- DIRECTIVE: Skip every picture, and extract verbatim the lines from the line containing "Which shape has the largest area?" to the line containing "Describe the next shape in this pattern.", both lines included.

- EXERCISE INPUT:
────────
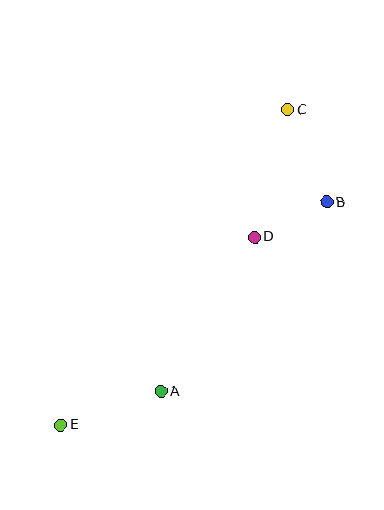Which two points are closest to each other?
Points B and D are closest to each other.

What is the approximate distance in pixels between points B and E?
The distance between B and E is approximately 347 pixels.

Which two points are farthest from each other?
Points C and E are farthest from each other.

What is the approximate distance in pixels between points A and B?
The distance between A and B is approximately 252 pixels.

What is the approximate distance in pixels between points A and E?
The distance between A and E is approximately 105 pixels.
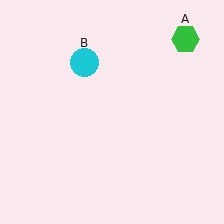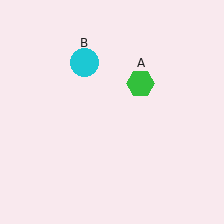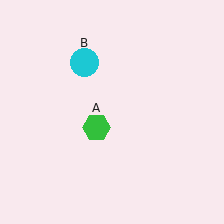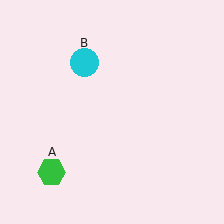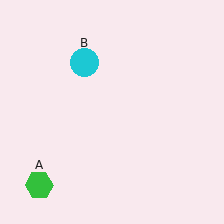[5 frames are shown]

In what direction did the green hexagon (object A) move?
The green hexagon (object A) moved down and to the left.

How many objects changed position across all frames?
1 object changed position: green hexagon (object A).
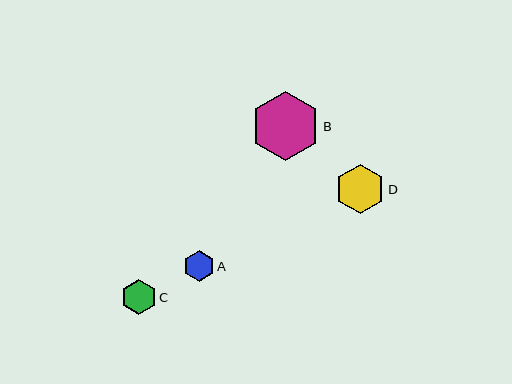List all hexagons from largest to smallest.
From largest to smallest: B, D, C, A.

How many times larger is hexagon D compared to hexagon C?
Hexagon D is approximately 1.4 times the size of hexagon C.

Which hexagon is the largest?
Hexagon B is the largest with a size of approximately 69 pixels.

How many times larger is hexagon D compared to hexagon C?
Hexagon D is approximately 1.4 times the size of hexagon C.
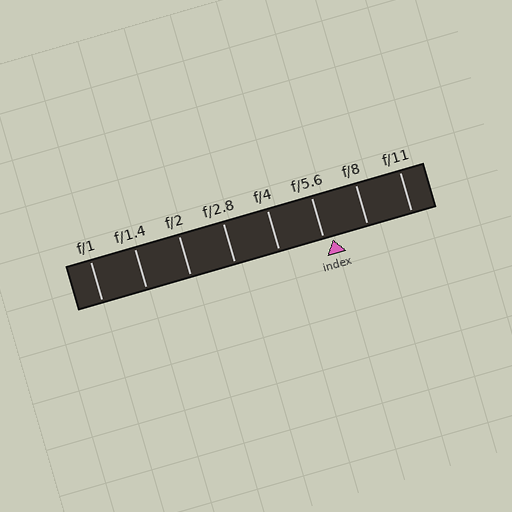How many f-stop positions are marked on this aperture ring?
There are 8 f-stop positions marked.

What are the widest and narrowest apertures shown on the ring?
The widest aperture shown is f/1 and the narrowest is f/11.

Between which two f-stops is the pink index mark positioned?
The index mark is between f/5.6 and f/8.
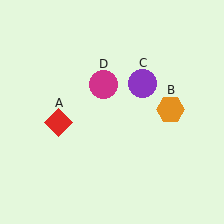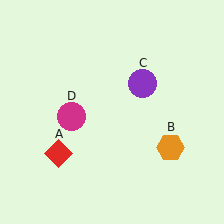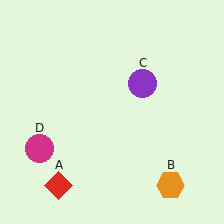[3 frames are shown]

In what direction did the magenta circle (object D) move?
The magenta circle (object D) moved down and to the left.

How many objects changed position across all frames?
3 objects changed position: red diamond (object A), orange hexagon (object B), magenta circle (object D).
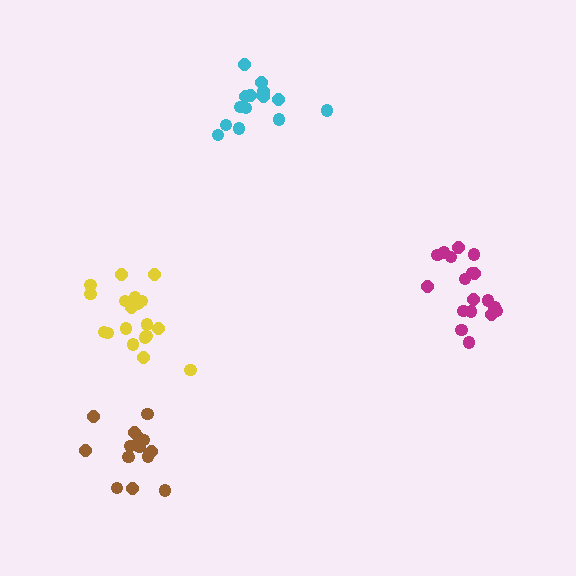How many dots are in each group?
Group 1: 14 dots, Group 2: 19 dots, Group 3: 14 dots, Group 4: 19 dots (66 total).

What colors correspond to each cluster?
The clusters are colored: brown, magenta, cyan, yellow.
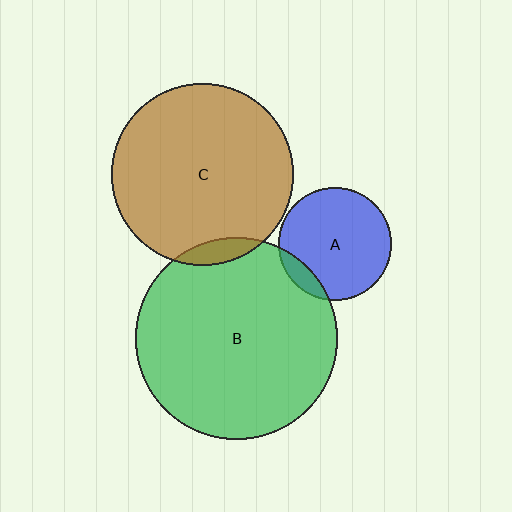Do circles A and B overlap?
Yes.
────────
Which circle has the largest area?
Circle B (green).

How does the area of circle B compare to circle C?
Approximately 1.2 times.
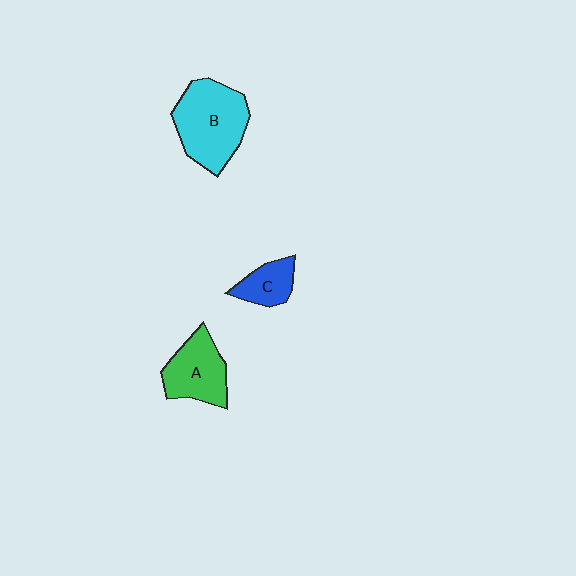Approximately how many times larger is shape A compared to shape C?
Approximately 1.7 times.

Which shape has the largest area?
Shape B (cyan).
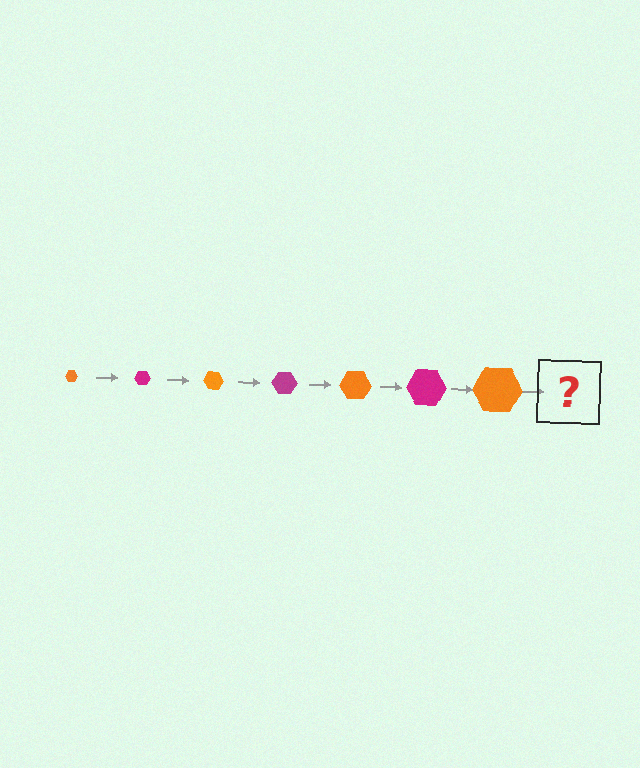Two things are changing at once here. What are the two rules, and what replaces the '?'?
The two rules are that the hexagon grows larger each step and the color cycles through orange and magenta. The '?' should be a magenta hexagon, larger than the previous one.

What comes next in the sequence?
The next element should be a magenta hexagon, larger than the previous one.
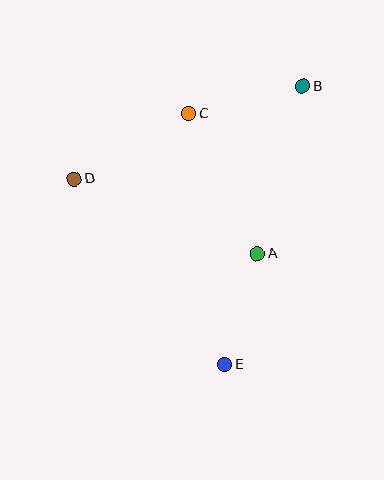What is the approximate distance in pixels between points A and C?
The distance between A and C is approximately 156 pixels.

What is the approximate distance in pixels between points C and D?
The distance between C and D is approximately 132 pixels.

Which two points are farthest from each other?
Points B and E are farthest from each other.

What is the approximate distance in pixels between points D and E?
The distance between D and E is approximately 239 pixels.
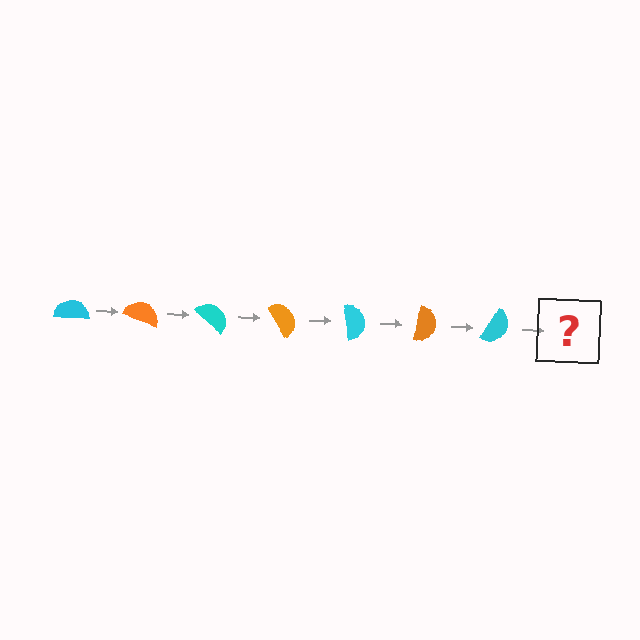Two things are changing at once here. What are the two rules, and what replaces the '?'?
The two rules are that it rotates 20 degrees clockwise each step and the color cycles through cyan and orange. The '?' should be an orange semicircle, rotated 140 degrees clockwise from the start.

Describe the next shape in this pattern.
────────
- SOLUTION TO THE PROBLEM:
Which shape has the largest area?
Shape B (cyan).
Two things are changing at once here. What are the two rules, and what replaces the '?'?
The two rules are that the hexagon grows larger each step and the color cycles through orange and magenta. The '?' should be a magenta hexagon, larger than the previous one.

What comes next in the sequence?
The next element should be a magenta hexagon, larger than the previous one.
What is the approximate distance in pixels between points A and C?
The distance between A and C is approximately 156 pixels.

What is the approximate distance in pixels between points C and D?
The distance between C and D is approximately 132 pixels.

Which two points are farthest from each other?
Points B and E are farthest from each other.

What is the approximate distance in pixels between points D and E?
The distance between D and E is approximately 239 pixels.
Two things are changing at once here. What are the two rules, and what replaces the '?'?
The two rules are that it rotates 20 degrees clockwise each step and the color cycles through cyan and orange. The '?' should be an orange semicircle, rotated 140 degrees clockwise from the start.

Describe the next shape in this pattern.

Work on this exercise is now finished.